» **Prompt**: Each line from the one containing "Is the marker on segment C" through the one containing "[3 frames are shown]" must be echoed exactly, endpoints included, and every other line omitted.

» **Data for processing**:
"""
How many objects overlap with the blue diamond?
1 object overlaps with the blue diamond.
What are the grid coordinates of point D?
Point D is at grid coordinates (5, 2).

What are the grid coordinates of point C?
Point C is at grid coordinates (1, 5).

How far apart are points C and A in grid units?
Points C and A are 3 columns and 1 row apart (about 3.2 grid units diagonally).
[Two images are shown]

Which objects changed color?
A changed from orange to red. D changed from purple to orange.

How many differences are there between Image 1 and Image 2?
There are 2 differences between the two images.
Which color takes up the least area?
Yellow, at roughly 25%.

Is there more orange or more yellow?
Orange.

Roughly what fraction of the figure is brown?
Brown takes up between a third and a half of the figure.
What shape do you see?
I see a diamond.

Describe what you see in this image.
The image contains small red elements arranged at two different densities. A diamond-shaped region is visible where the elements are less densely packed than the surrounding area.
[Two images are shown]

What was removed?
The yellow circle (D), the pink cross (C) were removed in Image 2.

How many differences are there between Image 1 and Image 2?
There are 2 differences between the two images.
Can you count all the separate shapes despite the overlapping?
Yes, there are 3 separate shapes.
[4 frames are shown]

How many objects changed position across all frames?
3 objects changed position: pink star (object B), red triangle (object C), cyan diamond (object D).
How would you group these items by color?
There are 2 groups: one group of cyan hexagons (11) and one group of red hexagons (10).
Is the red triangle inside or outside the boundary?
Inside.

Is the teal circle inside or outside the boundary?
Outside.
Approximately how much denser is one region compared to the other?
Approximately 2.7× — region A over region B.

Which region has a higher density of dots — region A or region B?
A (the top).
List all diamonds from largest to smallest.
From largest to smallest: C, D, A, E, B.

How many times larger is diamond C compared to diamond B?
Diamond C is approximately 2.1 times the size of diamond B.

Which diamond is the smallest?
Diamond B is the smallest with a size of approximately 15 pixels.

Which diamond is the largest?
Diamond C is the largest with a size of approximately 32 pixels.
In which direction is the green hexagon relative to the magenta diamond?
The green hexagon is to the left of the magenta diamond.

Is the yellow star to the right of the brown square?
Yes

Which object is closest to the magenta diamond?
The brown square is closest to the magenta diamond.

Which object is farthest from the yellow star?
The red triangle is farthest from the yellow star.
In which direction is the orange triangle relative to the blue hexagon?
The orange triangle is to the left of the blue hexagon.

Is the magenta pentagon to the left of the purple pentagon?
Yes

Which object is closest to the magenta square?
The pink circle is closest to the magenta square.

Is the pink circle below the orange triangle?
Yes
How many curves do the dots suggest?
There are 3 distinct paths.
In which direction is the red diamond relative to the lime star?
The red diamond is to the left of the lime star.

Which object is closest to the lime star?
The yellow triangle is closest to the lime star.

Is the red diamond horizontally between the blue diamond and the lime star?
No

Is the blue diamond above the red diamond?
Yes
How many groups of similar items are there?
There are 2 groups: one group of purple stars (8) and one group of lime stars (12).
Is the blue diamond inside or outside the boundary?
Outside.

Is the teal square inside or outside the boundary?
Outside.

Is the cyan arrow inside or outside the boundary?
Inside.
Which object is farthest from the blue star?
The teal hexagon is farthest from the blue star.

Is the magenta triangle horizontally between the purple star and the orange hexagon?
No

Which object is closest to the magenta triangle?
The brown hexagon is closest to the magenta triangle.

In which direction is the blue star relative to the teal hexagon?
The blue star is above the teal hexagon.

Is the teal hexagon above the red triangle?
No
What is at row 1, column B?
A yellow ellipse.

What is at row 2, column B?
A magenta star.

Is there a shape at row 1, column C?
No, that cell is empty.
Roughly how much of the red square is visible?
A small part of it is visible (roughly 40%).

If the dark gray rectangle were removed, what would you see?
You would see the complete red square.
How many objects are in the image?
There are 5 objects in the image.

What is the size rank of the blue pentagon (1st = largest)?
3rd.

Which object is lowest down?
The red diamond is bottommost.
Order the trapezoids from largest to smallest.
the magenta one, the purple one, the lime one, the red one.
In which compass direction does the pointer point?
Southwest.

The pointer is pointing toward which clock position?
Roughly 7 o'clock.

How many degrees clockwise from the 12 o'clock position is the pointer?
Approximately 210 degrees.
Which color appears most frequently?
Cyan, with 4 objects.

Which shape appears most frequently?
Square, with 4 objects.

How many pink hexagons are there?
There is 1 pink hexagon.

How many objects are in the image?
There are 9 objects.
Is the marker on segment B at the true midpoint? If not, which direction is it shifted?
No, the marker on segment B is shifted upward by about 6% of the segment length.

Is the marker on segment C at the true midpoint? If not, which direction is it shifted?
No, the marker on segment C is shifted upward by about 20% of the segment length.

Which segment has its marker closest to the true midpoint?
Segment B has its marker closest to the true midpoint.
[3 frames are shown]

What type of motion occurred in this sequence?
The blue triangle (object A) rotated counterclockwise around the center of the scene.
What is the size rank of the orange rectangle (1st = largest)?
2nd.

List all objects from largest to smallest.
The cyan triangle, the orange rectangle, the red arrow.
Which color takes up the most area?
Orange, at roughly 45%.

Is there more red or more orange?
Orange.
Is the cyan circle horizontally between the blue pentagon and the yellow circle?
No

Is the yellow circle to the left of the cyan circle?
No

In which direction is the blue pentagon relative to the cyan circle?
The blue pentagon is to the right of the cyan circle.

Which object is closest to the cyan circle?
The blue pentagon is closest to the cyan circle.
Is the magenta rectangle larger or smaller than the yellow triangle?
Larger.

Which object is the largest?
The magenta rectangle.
"""
» **Problem solution**:
Is the marker on segment C at the true midpoint? If not, which direction is it shifted?
No, the marker on segment C is shifted upward by about 20% of the segment length.

Which segment has its marker closest to the true midpoint?
Segment B has its marker closest to the true midpoint.
[3 frames are shown]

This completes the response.